═════ Records ═════

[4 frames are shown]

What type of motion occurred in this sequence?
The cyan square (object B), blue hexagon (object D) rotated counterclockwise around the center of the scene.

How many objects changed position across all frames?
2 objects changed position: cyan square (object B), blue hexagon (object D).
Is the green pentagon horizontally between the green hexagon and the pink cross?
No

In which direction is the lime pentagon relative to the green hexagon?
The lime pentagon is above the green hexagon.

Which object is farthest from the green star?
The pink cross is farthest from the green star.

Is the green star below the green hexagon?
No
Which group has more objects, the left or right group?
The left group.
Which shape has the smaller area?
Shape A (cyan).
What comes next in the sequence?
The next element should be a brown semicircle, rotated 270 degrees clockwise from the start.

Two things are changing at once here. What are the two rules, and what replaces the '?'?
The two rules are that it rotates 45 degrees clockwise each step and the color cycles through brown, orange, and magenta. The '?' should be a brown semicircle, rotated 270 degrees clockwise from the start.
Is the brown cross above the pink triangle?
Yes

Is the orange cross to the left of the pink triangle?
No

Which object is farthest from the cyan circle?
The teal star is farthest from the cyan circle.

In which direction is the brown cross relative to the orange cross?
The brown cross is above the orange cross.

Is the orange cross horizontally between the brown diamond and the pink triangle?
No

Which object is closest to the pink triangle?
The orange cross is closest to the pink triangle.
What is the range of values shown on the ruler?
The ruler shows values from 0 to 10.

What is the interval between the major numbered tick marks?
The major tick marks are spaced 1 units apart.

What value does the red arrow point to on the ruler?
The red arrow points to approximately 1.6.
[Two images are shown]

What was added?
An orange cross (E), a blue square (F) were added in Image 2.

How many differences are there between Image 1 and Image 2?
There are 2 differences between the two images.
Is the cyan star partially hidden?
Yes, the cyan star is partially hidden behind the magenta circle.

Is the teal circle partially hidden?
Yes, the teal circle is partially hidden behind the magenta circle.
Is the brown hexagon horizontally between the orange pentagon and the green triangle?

═════

### [Brief]
Reproduce, exactly as written, the stretch of lines whose first line is the one with "Which group has" and whose last line is the one with "[Two images are shown]".

### [Final answer]
Which group has more objects, the left or right group?
The left group.
Which shape has the smaller area?
Shape A (cyan).
What comes next in the sequence?
The next element should be a brown semicircle, rotated 270 degrees clockwise from the start.

Two things are changing at once here. What are the two rules, and what replaces the '?'?
The two rules are that it rotates 45 degrees clockwise each step and the color cycles through brown, orange, and magenta. The '?' should be a brown semicircle, rotated 270 degrees clockwise from the start.
Is the brown cross above the pink triangle?
Yes

Is the orange cross to the left of the pink triangle?
No

Which object is farthest from the cyan circle?
The teal star is farthest from the cyan circle.

In which direction is the brown cross relative to the orange cross?
The brown cross is above the orange cross.

Is the orange cross horizontally between the brown diamond and the pink triangle?
No

Which object is closest to the pink triangle?
The orange cross is closest to the pink triangle.
What is the range of values shown on the ruler?
The ruler shows values from 0 to 10.

What is the interval between the major numbered tick marks?
The major tick marks are spaced 1 units apart.

What value does the red arrow point to on the ruler?
The red arrow points to approximately 1.6.
[Two images are shown]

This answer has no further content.